[Start of Data supplied]
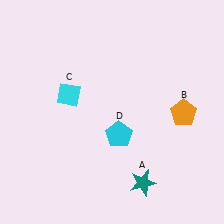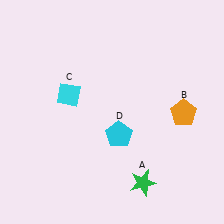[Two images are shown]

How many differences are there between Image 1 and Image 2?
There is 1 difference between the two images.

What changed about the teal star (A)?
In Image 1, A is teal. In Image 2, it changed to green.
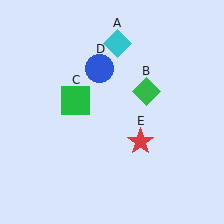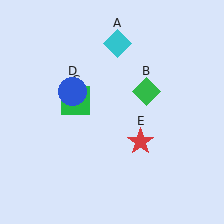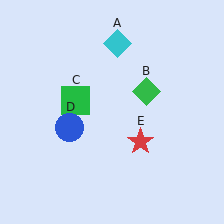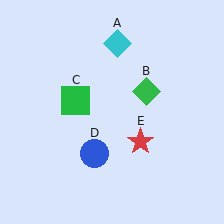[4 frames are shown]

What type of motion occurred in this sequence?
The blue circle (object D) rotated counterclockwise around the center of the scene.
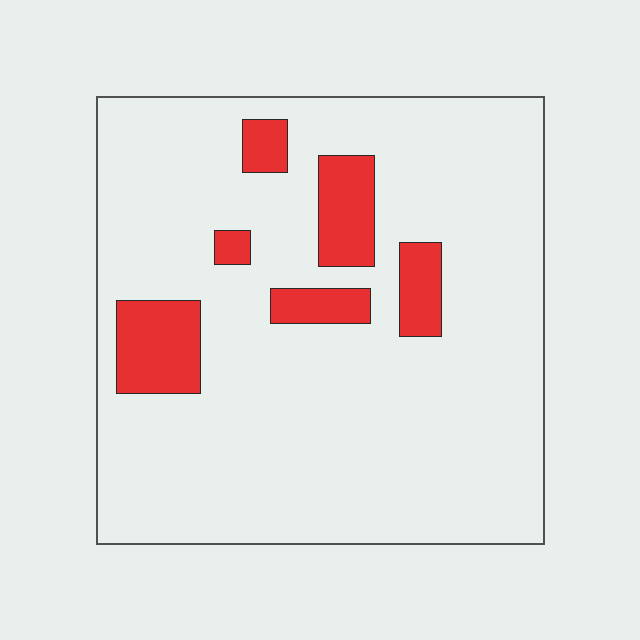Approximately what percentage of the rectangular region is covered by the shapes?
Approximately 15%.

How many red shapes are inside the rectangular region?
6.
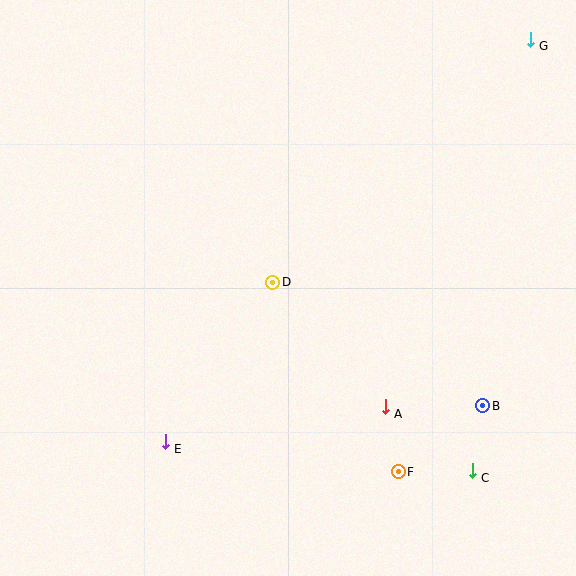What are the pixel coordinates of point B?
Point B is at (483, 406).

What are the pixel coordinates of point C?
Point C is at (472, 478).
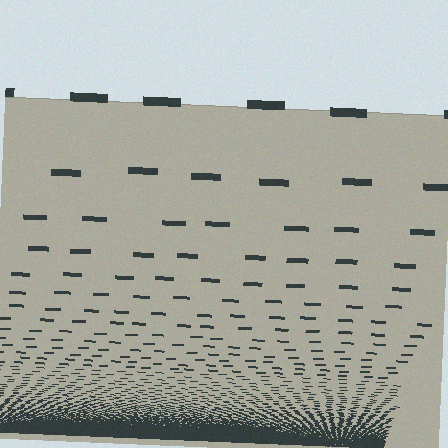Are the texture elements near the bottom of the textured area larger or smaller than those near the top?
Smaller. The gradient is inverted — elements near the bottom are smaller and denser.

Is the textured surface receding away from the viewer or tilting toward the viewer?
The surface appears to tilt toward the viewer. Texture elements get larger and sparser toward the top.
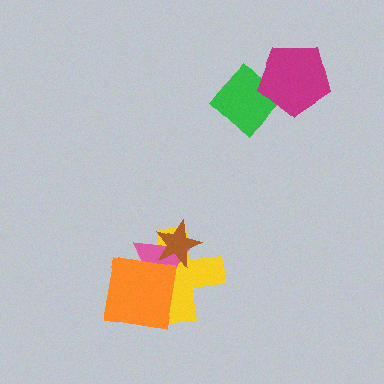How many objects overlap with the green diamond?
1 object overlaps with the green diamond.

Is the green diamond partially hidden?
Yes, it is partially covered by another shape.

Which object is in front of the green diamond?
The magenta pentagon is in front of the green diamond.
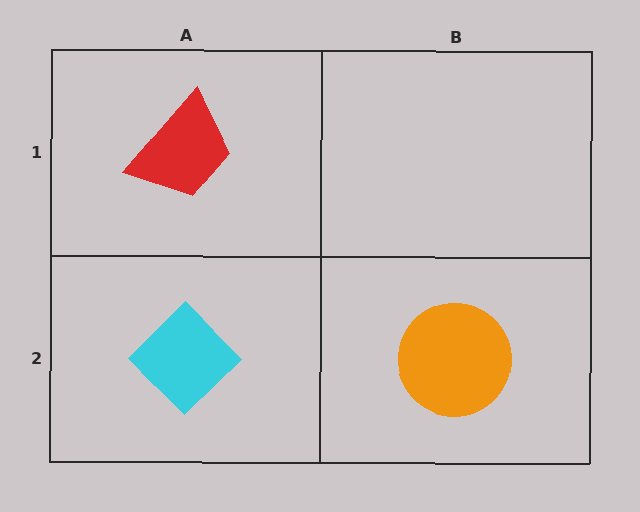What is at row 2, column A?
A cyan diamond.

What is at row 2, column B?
[End of Data supplied]
*Direction*
Print the entries above exactly, taking out only the pictures.

*Solved problem*
[Two images are shown]

How many differences are there between Image 1 and Image 2?
There is 1 difference between the two images.

What changed about the teal star (A)?
In Image 1, A is teal. In Image 2, it changed to green.
[4 frames are shown]

What type of motion occurred in this sequence?
The blue circle (object D) rotated counterclockwise around the center of the scene.
Approximately what percentage of the rectangular region is covered by the shapes?
Approximately 15%.

How many red shapes are inside the rectangular region?
6.
What are the pixel coordinates of point B?
Point B is at (483, 406).

What are the pixel coordinates of point C?
Point C is at (472, 478).
Are the texture elements near the bottom of the textured area larger or smaller than those near the top?
Smaller. The gradient is inverted — elements near the bottom are smaller and denser.

Is the textured surface receding away from the viewer or tilting toward the viewer?
The surface appears to tilt toward the viewer. Texture elements get larger and sparser toward the top.
How many objects overlap with the green diamond?
1 object overlaps with the green diamond.

Is the green diamond partially hidden?
Yes, it is partially covered by another shape.

Which object is in front of the green diamond?
The magenta pentagon is in front of the green diamond.
What is at row 2, column A?
A cyan diamond.

What is at row 2, column B?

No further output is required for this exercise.